GIVEN REQUEST: Take the line containing "What is the distance between points C and D?" through the last line of the data and retype those lines exactly. Pictures do not belong in the copy.

RECORDS TO USE:

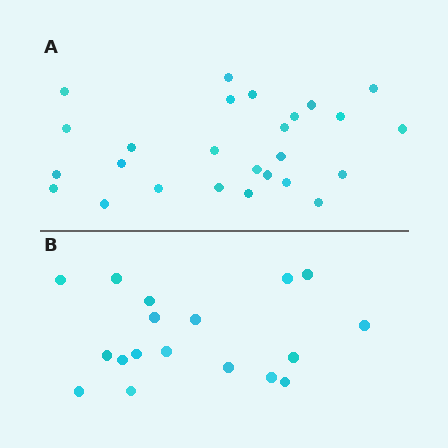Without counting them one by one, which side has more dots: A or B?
Region A (the top region) has more dots.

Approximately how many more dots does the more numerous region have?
Region A has roughly 8 or so more dots than region B.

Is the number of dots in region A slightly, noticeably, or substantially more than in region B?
Region A has noticeably more, but not dramatically so. The ratio is roughly 1.4 to 1.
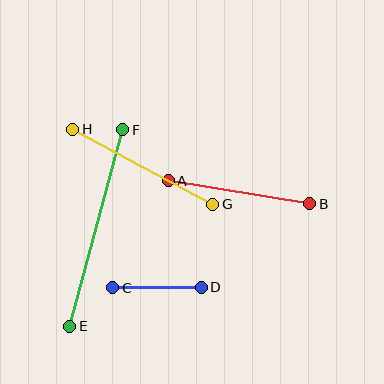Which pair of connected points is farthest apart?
Points E and F are farthest apart.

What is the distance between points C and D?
The distance is approximately 88 pixels.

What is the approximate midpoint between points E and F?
The midpoint is at approximately (96, 228) pixels.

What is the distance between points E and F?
The distance is approximately 204 pixels.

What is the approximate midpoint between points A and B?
The midpoint is at approximately (239, 192) pixels.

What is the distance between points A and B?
The distance is approximately 143 pixels.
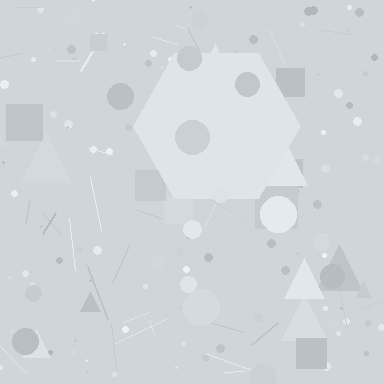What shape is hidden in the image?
A hexagon is hidden in the image.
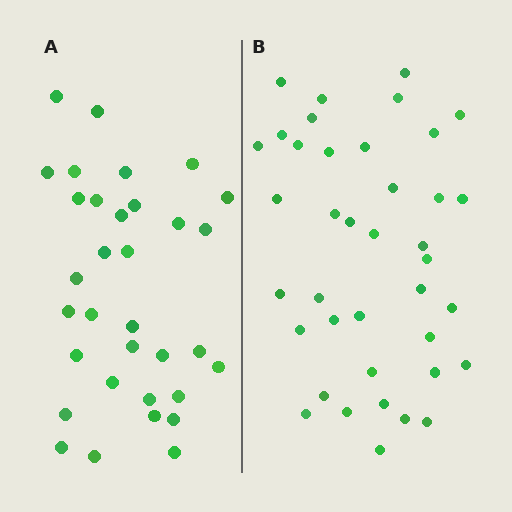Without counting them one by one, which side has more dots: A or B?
Region B (the right region) has more dots.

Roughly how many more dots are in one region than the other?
Region B has about 6 more dots than region A.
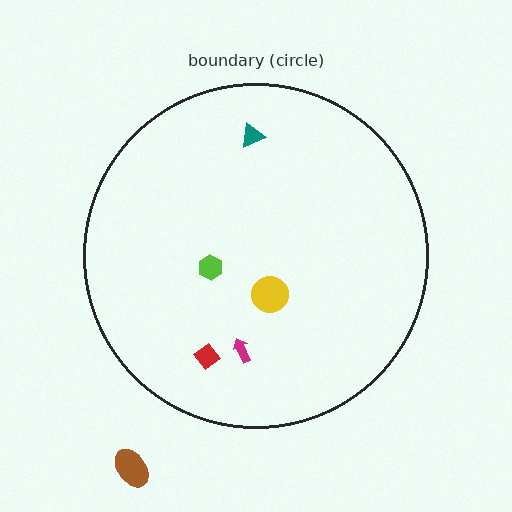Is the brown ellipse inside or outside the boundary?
Outside.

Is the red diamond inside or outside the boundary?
Inside.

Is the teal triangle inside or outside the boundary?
Inside.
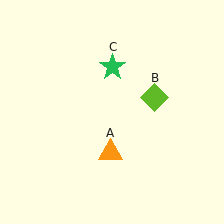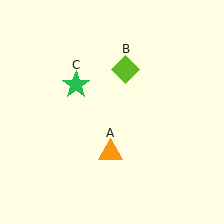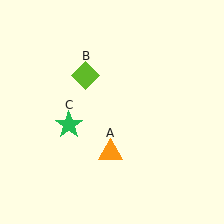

EXERCISE RESULT:
What is the distance between points C and D?
The distance is approximately 88 pixels.

What is the approximate midpoint between points E and F?
The midpoint is at approximately (96, 228) pixels.

What is the distance between points E and F?
The distance is approximately 204 pixels.

What is the approximate midpoint between points A and B?
The midpoint is at approximately (239, 192) pixels.

What is the distance between points A and B?
The distance is approximately 143 pixels.
What shape is hidden in the image?
A hexagon is hidden in the image.
Without counting them one by one, which side has more dots: A or B?
Region B (the right region) has more dots.

Roughly how many more dots are in one region than the other?
Region B has about 6 more dots than region A.
Is the brown ellipse inside or outside the boundary?
Outside.

Is the red diamond inside or outside the boundary?
Inside.

Is the teal triangle inside or outside the boundary?
Inside.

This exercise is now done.